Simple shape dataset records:
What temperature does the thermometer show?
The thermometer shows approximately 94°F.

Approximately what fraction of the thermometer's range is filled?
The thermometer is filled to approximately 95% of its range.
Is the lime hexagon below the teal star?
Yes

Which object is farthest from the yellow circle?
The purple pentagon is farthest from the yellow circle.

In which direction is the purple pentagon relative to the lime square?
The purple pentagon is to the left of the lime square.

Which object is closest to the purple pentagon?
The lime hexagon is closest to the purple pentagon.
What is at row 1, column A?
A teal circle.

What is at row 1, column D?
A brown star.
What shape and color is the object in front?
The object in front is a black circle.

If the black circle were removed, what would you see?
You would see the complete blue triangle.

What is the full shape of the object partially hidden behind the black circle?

---

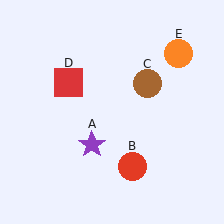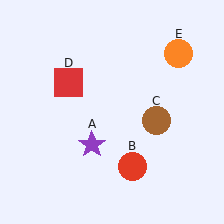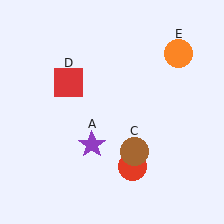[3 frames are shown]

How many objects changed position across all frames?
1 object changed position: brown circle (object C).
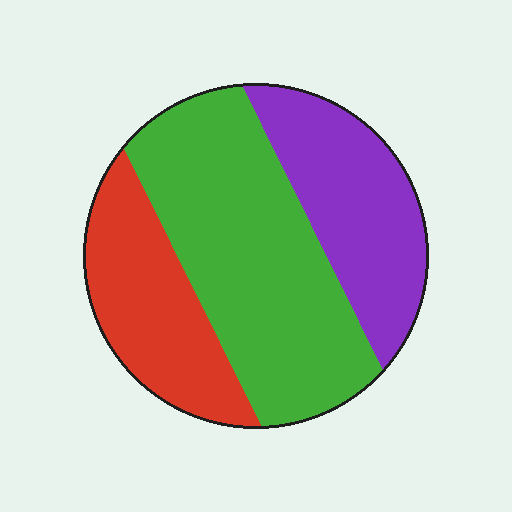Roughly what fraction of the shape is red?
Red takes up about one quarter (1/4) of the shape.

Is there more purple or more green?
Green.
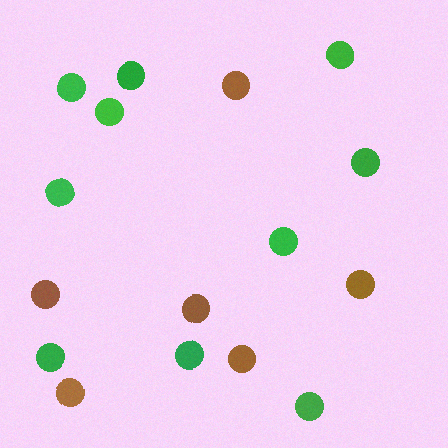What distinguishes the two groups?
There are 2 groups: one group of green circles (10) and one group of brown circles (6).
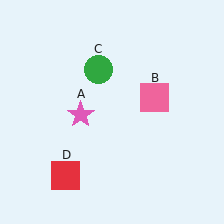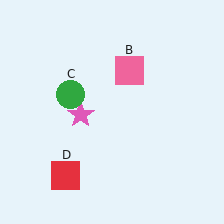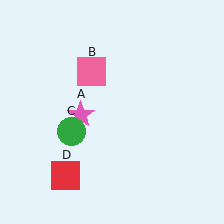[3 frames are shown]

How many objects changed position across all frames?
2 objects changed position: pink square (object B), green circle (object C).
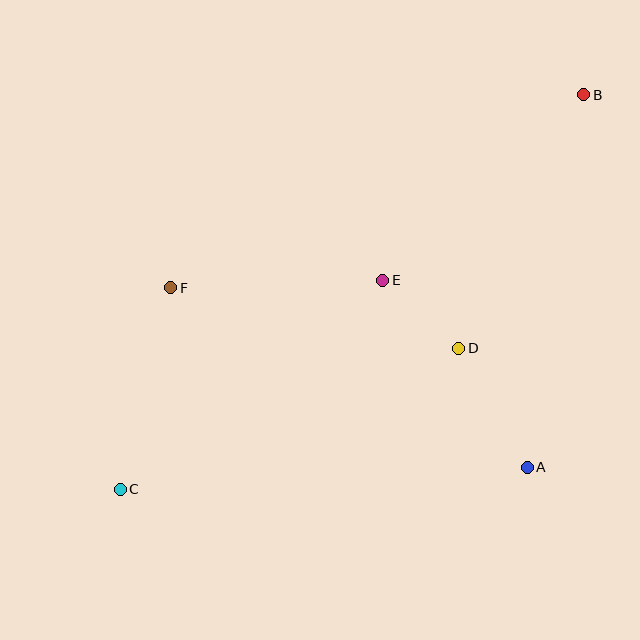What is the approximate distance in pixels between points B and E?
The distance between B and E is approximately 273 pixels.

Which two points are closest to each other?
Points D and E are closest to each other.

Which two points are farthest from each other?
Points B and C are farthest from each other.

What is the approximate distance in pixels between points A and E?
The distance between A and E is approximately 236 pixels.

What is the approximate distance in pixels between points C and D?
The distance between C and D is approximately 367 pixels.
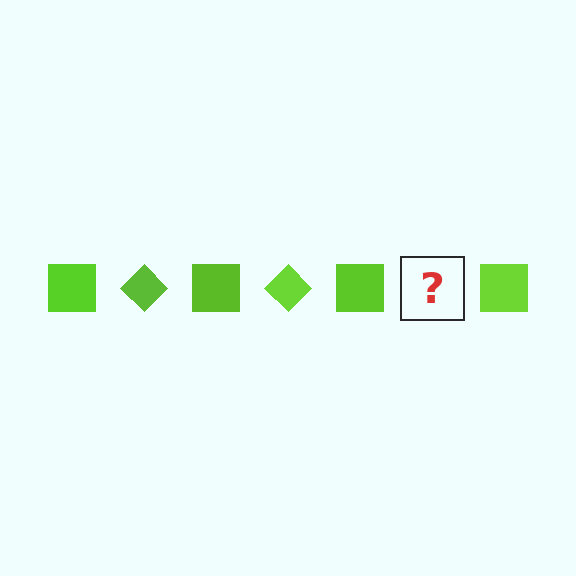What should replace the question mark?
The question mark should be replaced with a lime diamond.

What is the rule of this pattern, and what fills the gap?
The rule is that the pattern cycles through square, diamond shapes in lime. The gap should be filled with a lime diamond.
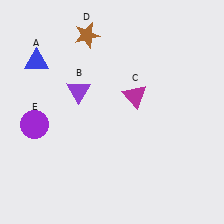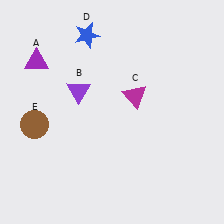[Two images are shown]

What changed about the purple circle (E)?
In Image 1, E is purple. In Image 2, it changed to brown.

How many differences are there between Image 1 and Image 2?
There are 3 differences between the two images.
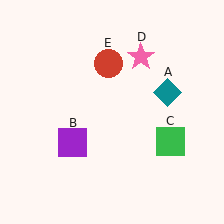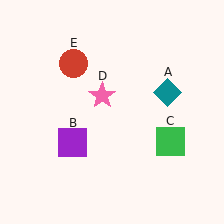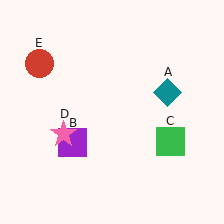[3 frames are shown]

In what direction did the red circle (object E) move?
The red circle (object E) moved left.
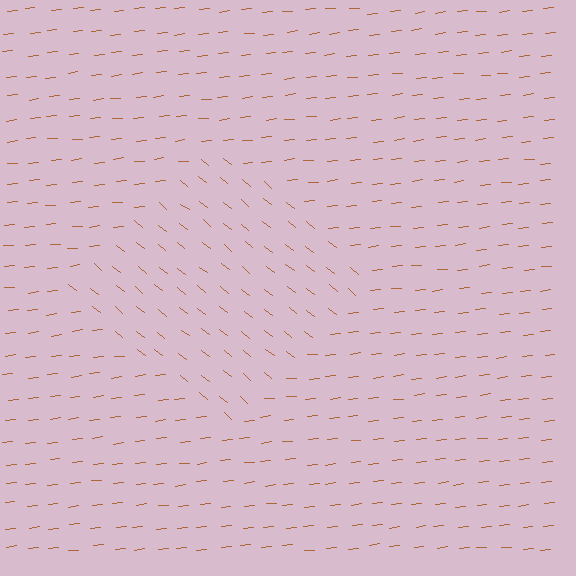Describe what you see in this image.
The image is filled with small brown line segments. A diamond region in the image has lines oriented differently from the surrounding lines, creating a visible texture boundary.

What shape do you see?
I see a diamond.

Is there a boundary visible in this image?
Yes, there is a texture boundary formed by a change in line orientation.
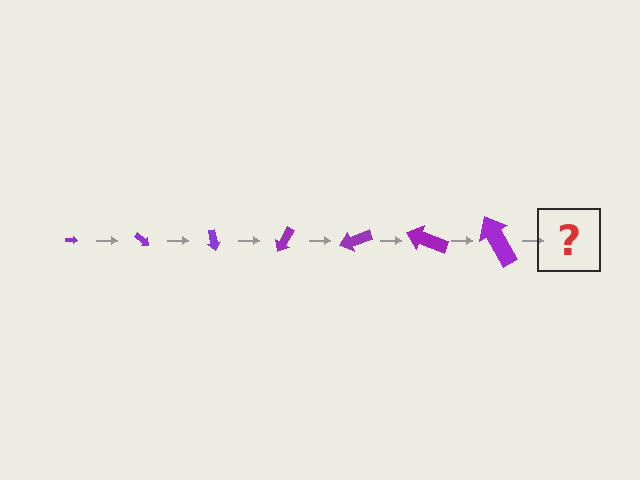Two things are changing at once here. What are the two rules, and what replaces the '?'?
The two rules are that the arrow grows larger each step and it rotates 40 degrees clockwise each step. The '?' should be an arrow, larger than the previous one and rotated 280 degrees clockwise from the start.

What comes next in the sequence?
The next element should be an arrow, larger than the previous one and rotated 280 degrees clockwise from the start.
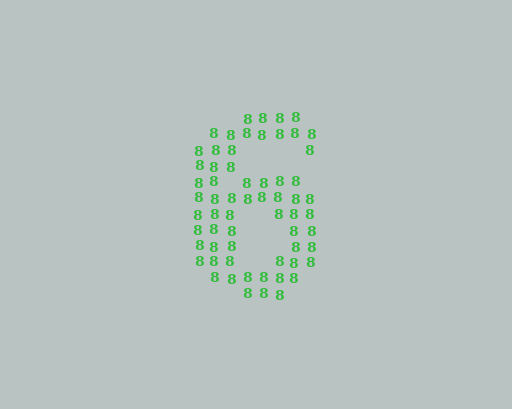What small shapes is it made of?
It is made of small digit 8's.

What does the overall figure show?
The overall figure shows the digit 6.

To do: Retype, word for word, every line from the line with "What is at row 1, column D?" to the line with "What is the full", inclusive. Add nothing.

Answer for this exercise:
What is at row 1, column D?
A brown star.
What shape and color is the object in front?
The object in front is a black circle.

If the black circle were removed, what would you see?
You would see the complete blue triangle.

What is the full shape of the object partially hidden behind the black circle?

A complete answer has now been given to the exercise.